• _EXERCISE DIRECTIONS_: Your task is to restate the listing word for word without the pictures.

• _DATASET RECORDS_:

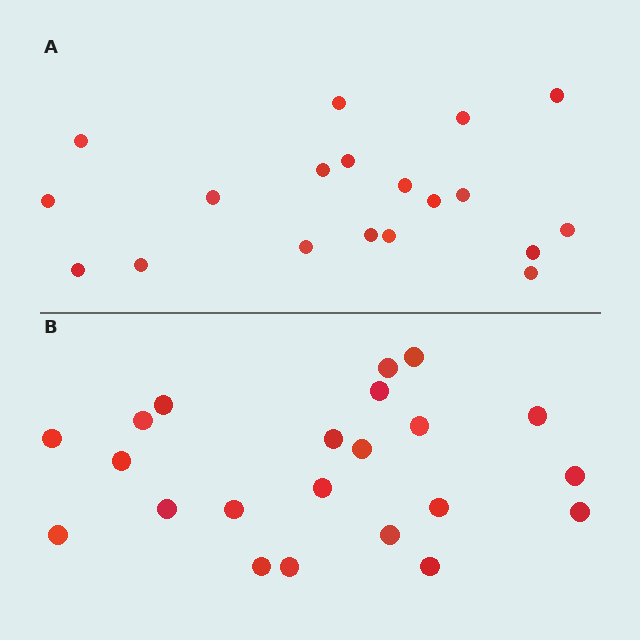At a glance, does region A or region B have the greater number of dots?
Region B (the bottom region) has more dots.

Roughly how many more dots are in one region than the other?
Region B has just a few more — roughly 2 or 3 more dots than region A.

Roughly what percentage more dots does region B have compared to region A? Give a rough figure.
About 15% more.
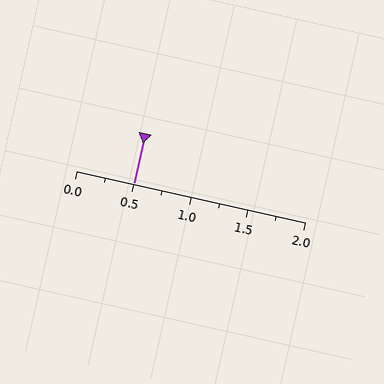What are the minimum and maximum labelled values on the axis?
The axis runs from 0.0 to 2.0.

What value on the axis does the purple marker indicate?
The marker indicates approximately 0.5.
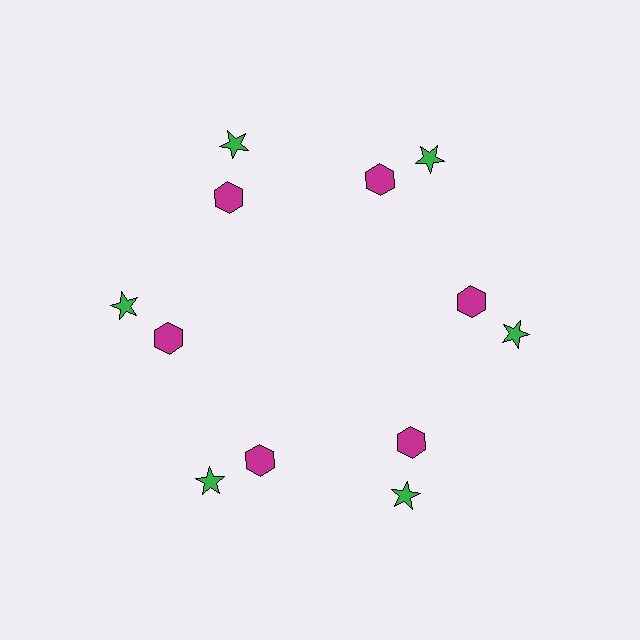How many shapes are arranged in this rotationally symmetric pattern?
There are 12 shapes, arranged in 6 groups of 2.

• _SOLUTION BELOW_:
At a glance, does region A or region B have the greater number of dots?
Region B (the bottom region) has more dots.

Roughly how many more dots are in one region than the other?
Region B has just a few more — roughly 2 or 3 more dots than region A.

Roughly what percentage more dots does region B have compared to region A? Give a rough figure.
About 15% more.
What are the minimum and maximum labelled values on the axis?
The axis runs from 0.0 to 2.0.

What value on the axis does the purple marker indicate?
The marker indicates approximately 0.5.
How many shapes are arranged in this rotationally symmetric pattern?
There are 12 shapes, arranged in 6 groups of 2.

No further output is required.